**Problem to work on:**
Could you return each line from the one bearing "Are the marks" through the last line of the entries, exactly as it stands, with no pictures?
============
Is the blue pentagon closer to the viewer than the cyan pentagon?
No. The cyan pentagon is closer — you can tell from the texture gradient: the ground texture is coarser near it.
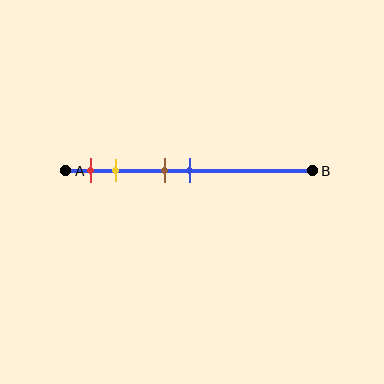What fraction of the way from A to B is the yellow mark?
The yellow mark is approximately 20% (0.2) of the way from A to B.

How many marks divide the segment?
There are 4 marks dividing the segment.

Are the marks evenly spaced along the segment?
No, the marks are not evenly spaced.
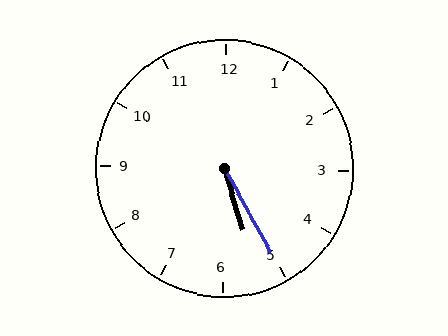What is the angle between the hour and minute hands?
Approximately 12 degrees.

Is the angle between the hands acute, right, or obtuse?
It is acute.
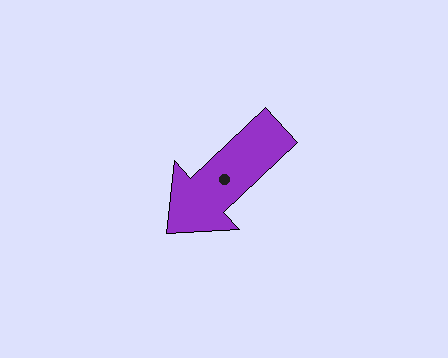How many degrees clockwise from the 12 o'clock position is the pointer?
Approximately 227 degrees.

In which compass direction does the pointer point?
Southwest.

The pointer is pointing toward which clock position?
Roughly 8 o'clock.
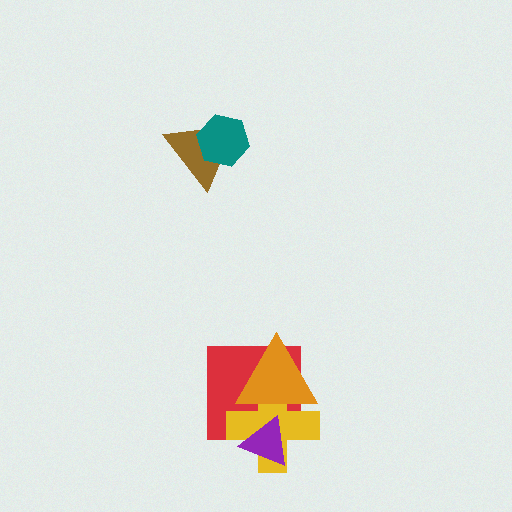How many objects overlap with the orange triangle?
2 objects overlap with the orange triangle.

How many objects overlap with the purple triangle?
2 objects overlap with the purple triangle.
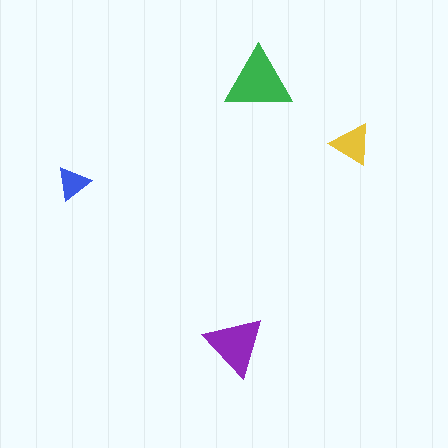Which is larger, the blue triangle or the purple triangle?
The purple one.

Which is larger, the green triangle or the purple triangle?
The green one.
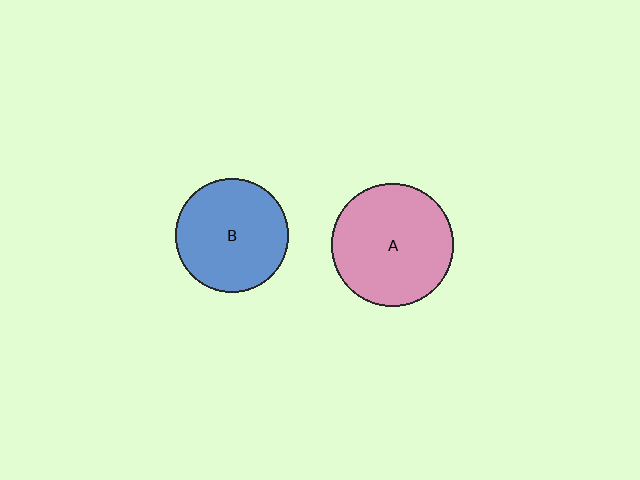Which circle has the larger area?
Circle A (pink).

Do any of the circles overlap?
No, none of the circles overlap.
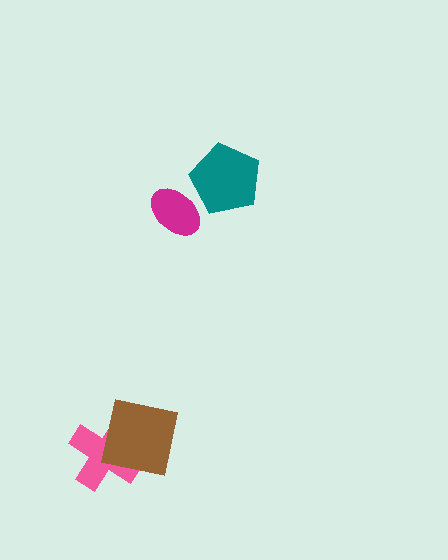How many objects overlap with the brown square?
1 object overlaps with the brown square.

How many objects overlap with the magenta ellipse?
0 objects overlap with the magenta ellipse.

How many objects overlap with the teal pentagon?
0 objects overlap with the teal pentagon.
============
**Result of this task:**
Are the marks evenly spaced along the segment?
No, the marks are not evenly spaced.
What is the angle between the hour and minute hands?
Approximately 12 degrees.

Is the angle between the hands acute, right, or obtuse?
It is acute.
How many degrees clockwise from the 12 o'clock position is the pointer?
Approximately 227 degrees.

In which compass direction does the pointer point?
Southwest.

The pointer is pointing toward which clock position?
Roughly 8 o'clock.
How many objects overlap with the orange triangle?
2 objects overlap with the orange triangle.

How many objects overlap with the purple triangle?
2 objects overlap with the purple triangle.
Which is larger, the blue triangle or the purple triangle?
The purple one.

Which is larger, the green triangle or the purple triangle?
The green one.
Which circle has the larger area?
Circle A (pink).

Do any of the circles overlap?
No, none of the circles overlap.
How many objects overlap with the brown square?
1 object overlaps with the brown square.

How many objects overlap with the magenta ellipse?
0 objects overlap with the magenta ellipse.

How many objects overlap with the teal pentagon?
0 objects overlap with the teal pentagon.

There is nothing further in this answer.